> Information provided
=-=-=-=-=

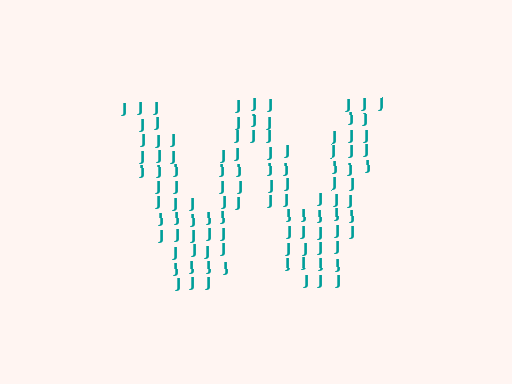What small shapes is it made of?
It is made of small letter J's.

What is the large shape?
The large shape is the letter W.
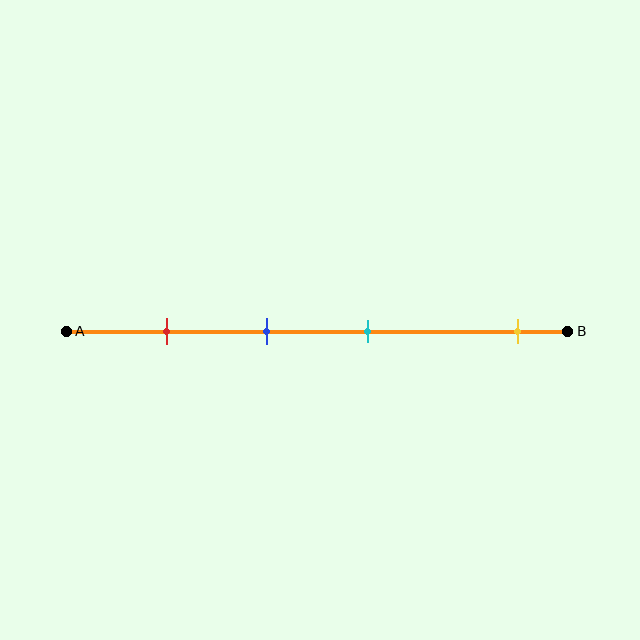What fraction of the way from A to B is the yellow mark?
The yellow mark is approximately 90% (0.9) of the way from A to B.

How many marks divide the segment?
There are 4 marks dividing the segment.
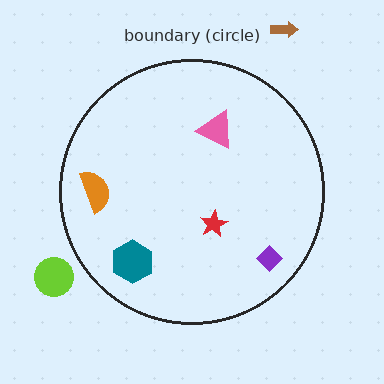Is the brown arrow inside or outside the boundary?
Outside.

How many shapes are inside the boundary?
5 inside, 2 outside.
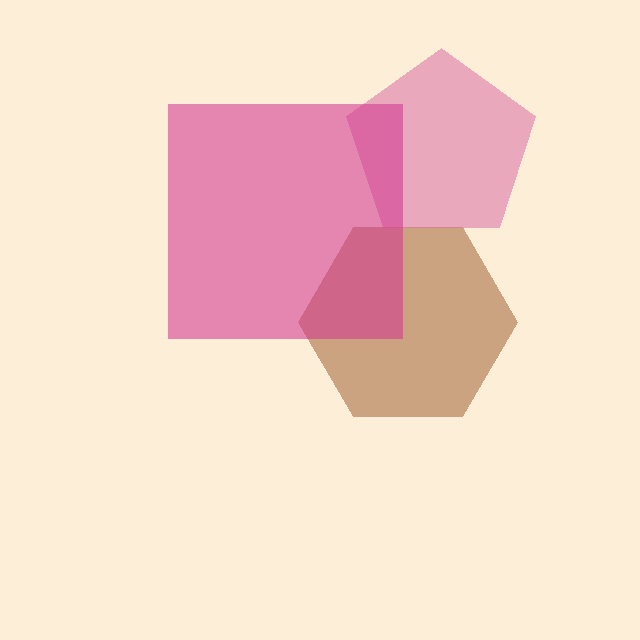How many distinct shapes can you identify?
There are 3 distinct shapes: a brown hexagon, a pink pentagon, a magenta square.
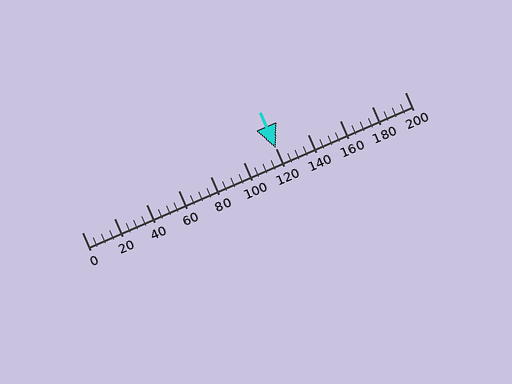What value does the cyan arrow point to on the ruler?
The cyan arrow points to approximately 120.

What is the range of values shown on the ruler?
The ruler shows values from 0 to 200.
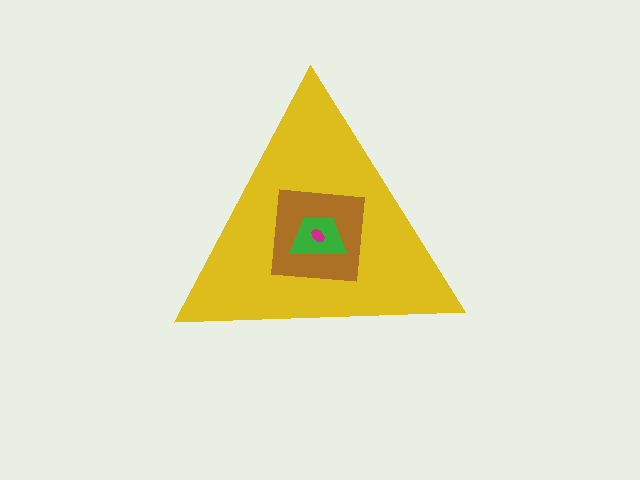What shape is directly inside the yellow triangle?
The brown square.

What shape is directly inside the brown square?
The green trapezoid.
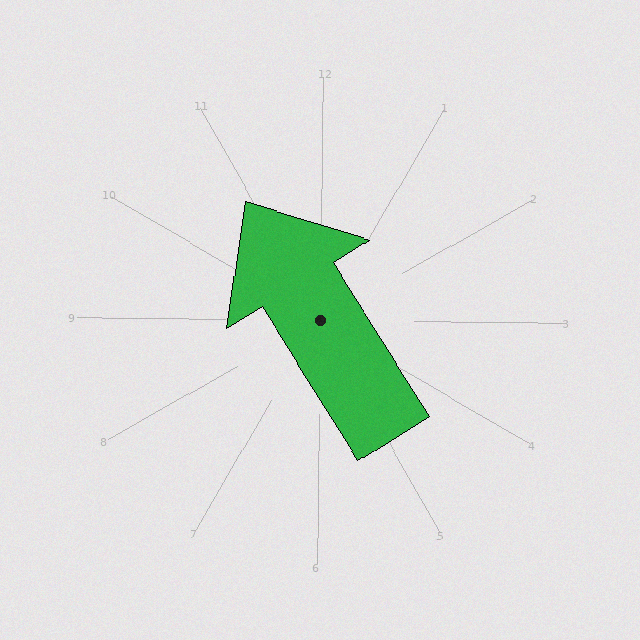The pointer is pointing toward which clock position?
Roughly 11 o'clock.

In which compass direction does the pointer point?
Northwest.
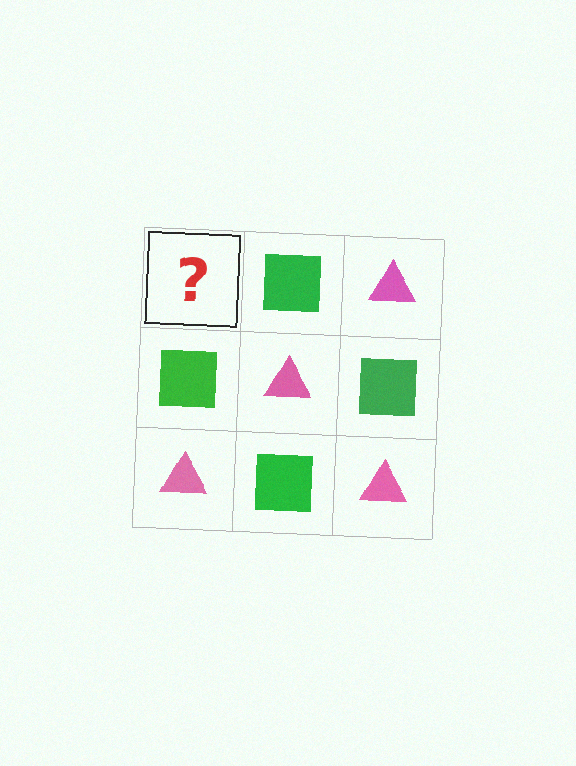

=-=-=-=-=

> Problem requirements
Starting at the line that contains "What shape is directly inside the brown", write out every line through the end of the entries, both ends included, without any pictures.

> Correct response
What shape is directly inside the brown square?
The green trapezoid.
The pointer is pointing toward which clock position?
Roughly 11 o'clock.

In which compass direction does the pointer point?
Northwest.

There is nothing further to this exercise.